(Visual geometry question entries)
▬▬▬

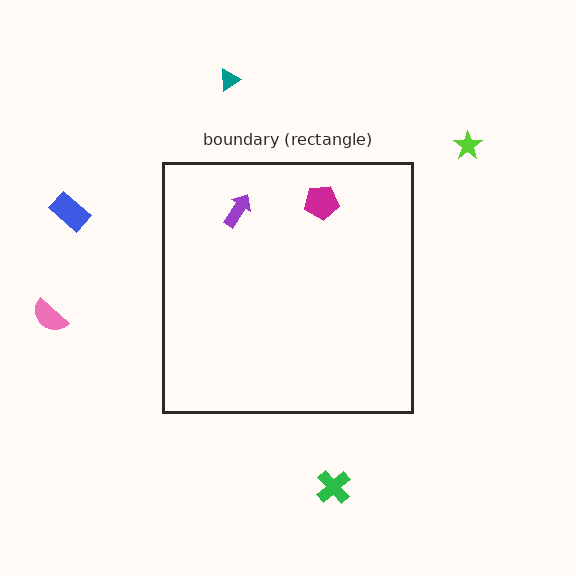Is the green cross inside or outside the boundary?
Outside.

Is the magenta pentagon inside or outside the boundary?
Inside.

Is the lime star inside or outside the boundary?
Outside.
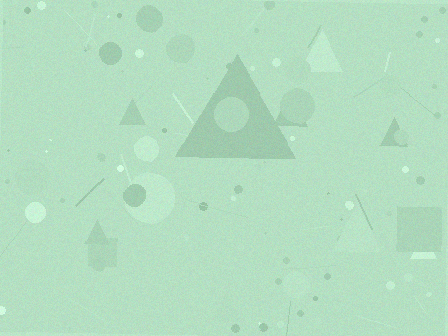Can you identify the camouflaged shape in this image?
The camouflaged shape is a triangle.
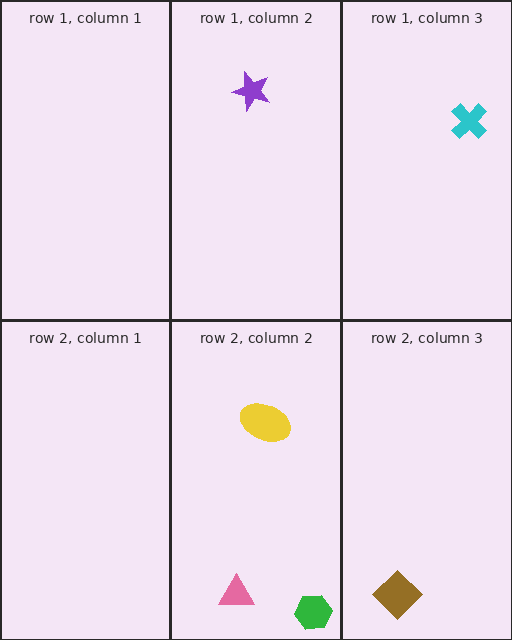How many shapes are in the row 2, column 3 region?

▬▬▬

_Written problem:_ Write out all the records again, exactly, minus any pictures.

_Solution for this exercise:_
Is the green cross inside or outside the boundary?
Outside.

Is the magenta pentagon inside or outside the boundary?
Inside.

Is the lime star inside or outside the boundary?
Outside.
Can you identify the camouflaged shape in this image?
The camouflaged shape is a triangle.
How many shapes are in the row 2, column 3 region?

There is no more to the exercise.